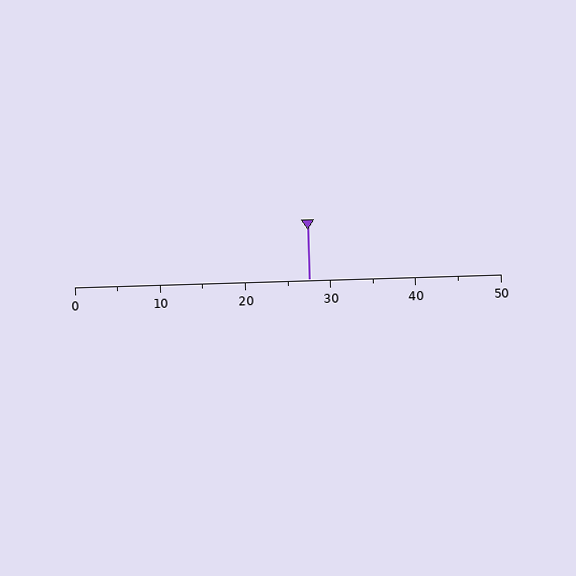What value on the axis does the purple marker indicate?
The marker indicates approximately 27.5.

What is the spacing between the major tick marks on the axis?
The major ticks are spaced 10 apart.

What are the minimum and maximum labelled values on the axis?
The axis runs from 0 to 50.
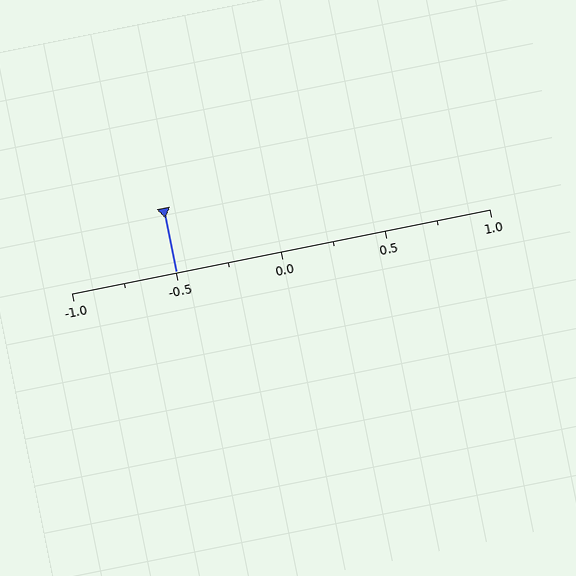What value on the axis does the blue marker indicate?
The marker indicates approximately -0.5.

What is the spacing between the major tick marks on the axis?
The major ticks are spaced 0.5 apart.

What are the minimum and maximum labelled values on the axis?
The axis runs from -1.0 to 1.0.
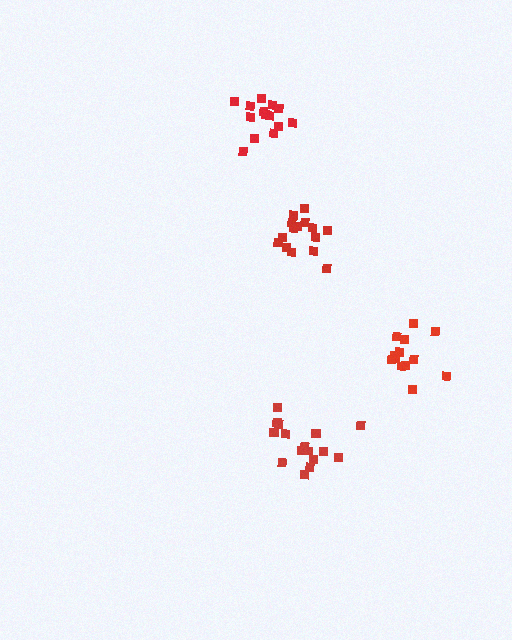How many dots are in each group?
Group 1: 14 dots, Group 2: 16 dots, Group 3: 13 dots, Group 4: 15 dots (58 total).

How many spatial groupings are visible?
There are 4 spatial groupings.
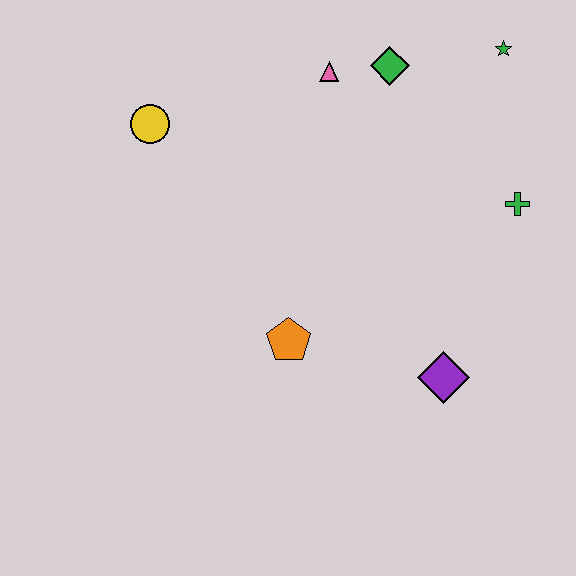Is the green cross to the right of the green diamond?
Yes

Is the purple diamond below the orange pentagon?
Yes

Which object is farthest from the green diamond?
The purple diamond is farthest from the green diamond.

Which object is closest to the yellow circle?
The pink triangle is closest to the yellow circle.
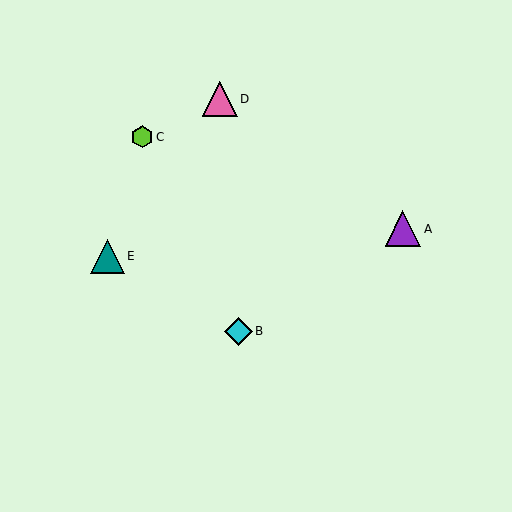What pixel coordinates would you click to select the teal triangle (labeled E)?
Click at (108, 256) to select the teal triangle E.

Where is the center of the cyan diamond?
The center of the cyan diamond is at (238, 331).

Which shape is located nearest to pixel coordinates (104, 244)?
The teal triangle (labeled E) at (108, 256) is nearest to that location.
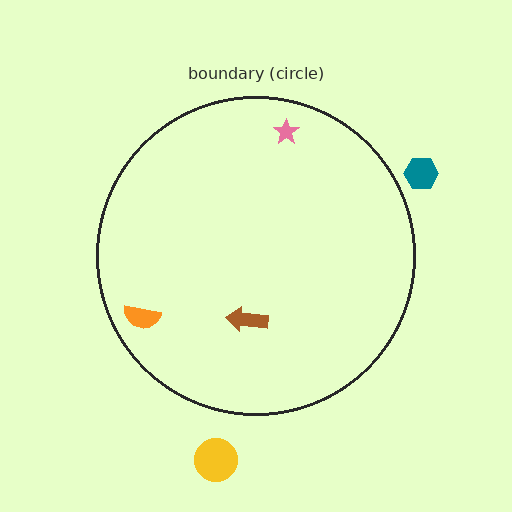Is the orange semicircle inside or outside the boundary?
Inside.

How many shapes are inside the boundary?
3 inside, 2 outside.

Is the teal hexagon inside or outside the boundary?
Outside.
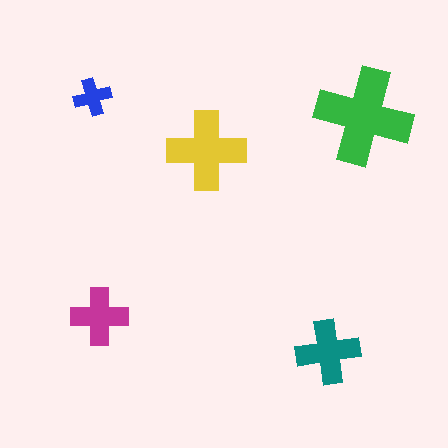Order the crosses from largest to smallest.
the green one, the yellow one, the teal one, the magenta one, the blue one.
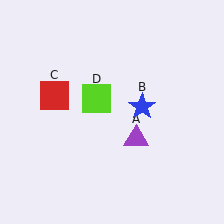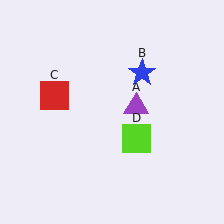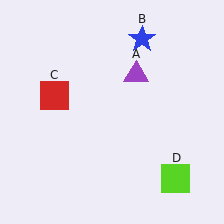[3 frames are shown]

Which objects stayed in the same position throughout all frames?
Red square (object C) remained stationary.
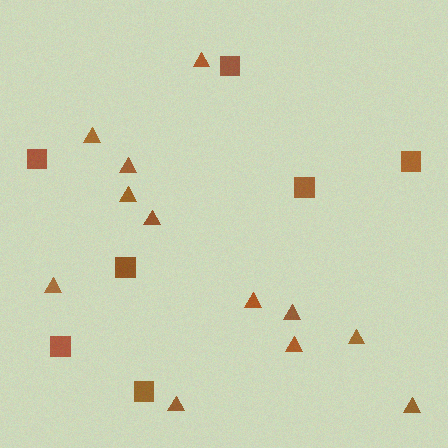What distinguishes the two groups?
There are 2 groups: one group of triangles (12) and one group of squares (7).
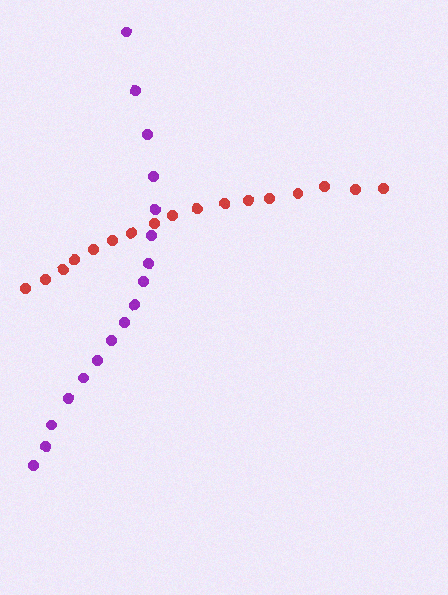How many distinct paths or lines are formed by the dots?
There are 2 distinct paths.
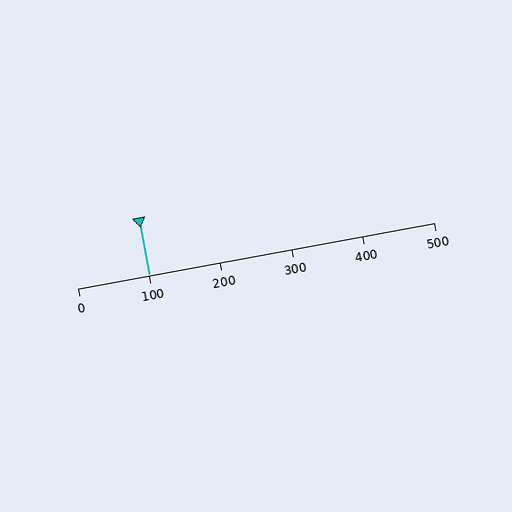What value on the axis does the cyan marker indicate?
The marker indicates approximately 100.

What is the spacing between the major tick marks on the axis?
The major ticks are spaced 100 apart.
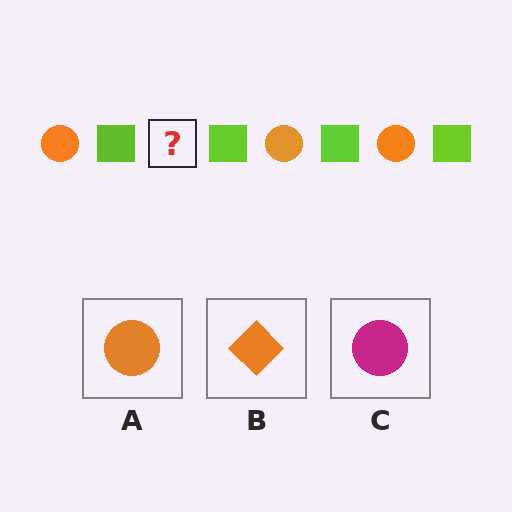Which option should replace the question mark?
Option A.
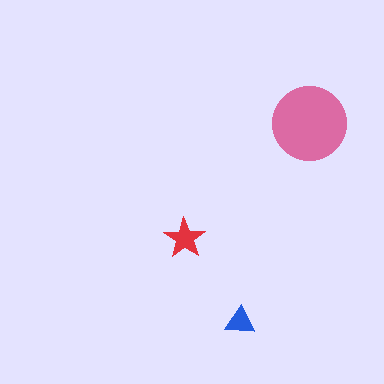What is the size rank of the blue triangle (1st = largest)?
3rd.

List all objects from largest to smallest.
The pink circle, the red star, the blue triangle.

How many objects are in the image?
There are 3 objects in the image.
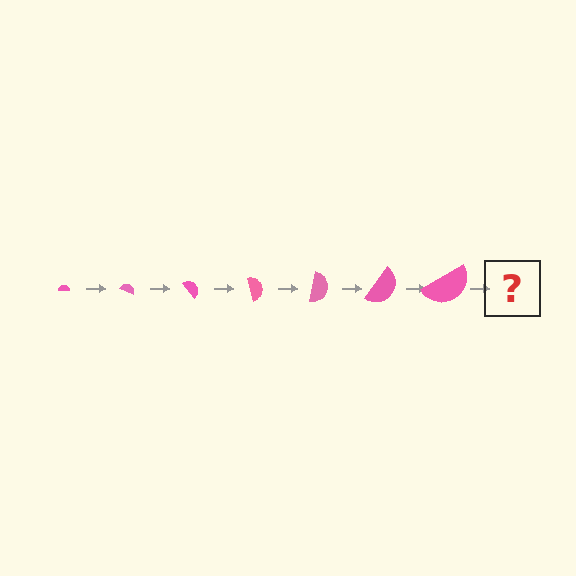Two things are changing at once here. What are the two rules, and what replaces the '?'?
The two rules are that the semicircle grows larger each step and it rotates 25 degrees clockwise each step. The '?' should be a semicircle, larger than the previous one and rotated 175 degrees clockwise from the start.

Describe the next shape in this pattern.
It should be a semicircle, larger than the previous one and rotated 175 degrees clockwise from the start.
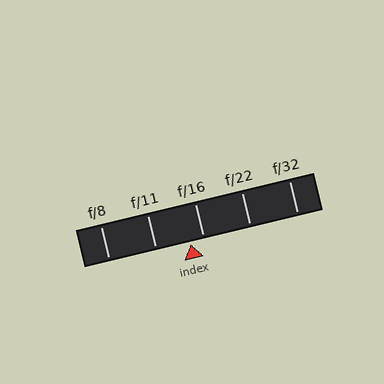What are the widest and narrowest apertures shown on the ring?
The widest aperture shown is f/8 and the narrowest is f/32.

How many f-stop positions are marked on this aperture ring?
There are 5 f-stop positions marked.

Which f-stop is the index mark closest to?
The index mark is closest to f/16.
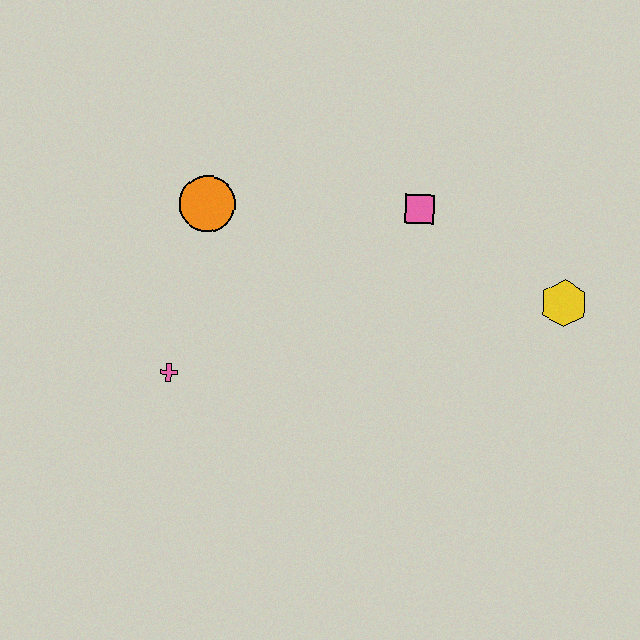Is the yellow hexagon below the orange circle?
Yes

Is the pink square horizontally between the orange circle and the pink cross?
No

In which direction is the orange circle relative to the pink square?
The orange circle is to the left of the pink square.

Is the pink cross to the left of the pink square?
Yes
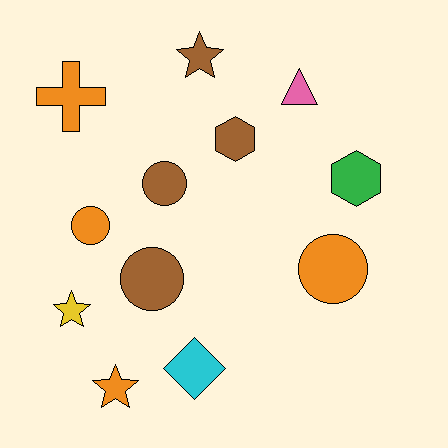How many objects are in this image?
There are 12 objects.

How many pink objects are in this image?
There is 1 pink object.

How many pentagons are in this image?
There are no pentagons.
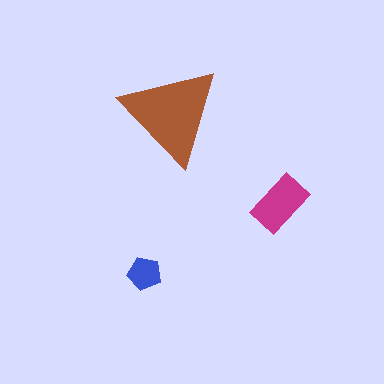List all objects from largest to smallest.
The brown triangle, the magenta rectangle, the blue pentagon.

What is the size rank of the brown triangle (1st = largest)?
1st.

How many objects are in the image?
There are 3 objects in the image.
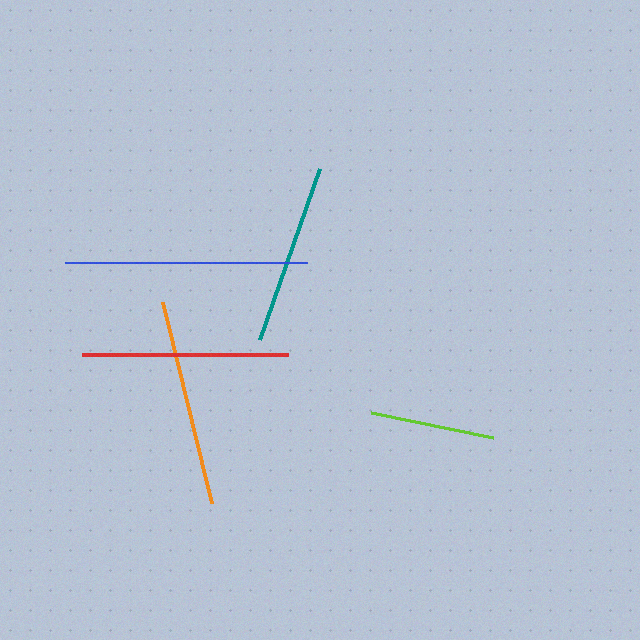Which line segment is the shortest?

# PROBLEM REQUIREMENTS
Take the records above from the line with "Is the pink square" down to their last line and please copy those lines exactly, without the pictures.

# EXERCISE SOLUTION
Is the pink square horizontally between the orange circle and the pink cross?
No

In which direction is the orange circle relative to the pink square?
The orange circle is to the left of the pink square.

Is the pink cross to the left of the pink square?
Yes
How many objects are in this image?
There are 12 objects.

How many pink objects are in this image?
There is 1 pink object.

How many pentagons are in this image?
There are no pentagons.
List all objects from largest to smallest.
The brown triangle, the magenta rectangle, the blue pentagon.

What is the size rank of the brown triangle (1st = largest)?
1st.

How many objects are in the image?
There are 3 objects in the image.
Which line segment is the shortest?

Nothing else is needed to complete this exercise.